- [What you are asked to do] Without the pictures, copy all the entries below exactly.

[Geometric shape question records]
☆ ☆ ☆
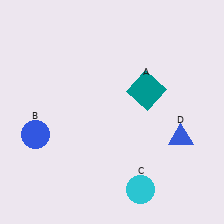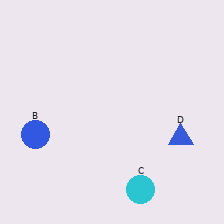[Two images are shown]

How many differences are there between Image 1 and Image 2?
There is 1 difference between the two images.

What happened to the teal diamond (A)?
The teal diamond (A) was removed in Image 2. It was in the top-right area of Image 1.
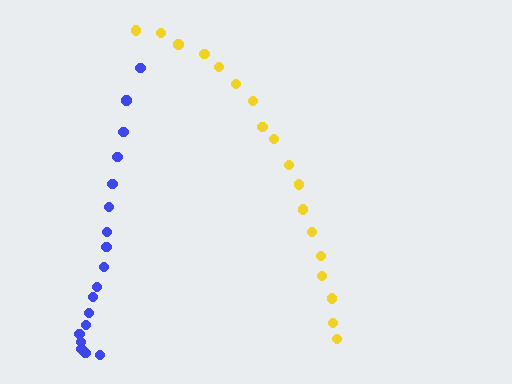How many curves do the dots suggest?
There are 2 distinct paths.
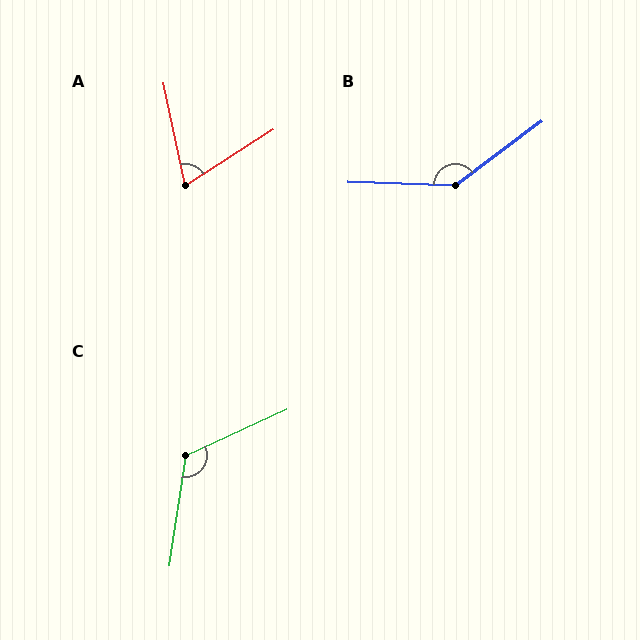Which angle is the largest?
B, at approximately 142 degrees.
☆ ☆ ☆
- [Result of this task]
[Two images are shown]

How many differences are there between Image 1 and Image 2?
There is 1 difference between the two images.

What happened to the teal diamond (A)?
The teal diamond (A) was removed in Image 2. It was in the top-right area of Image 1.
How many curves do the dots suggest?
There are 2 distinct paths.
Which angle is the largest?
B, at approximately 142 degrees.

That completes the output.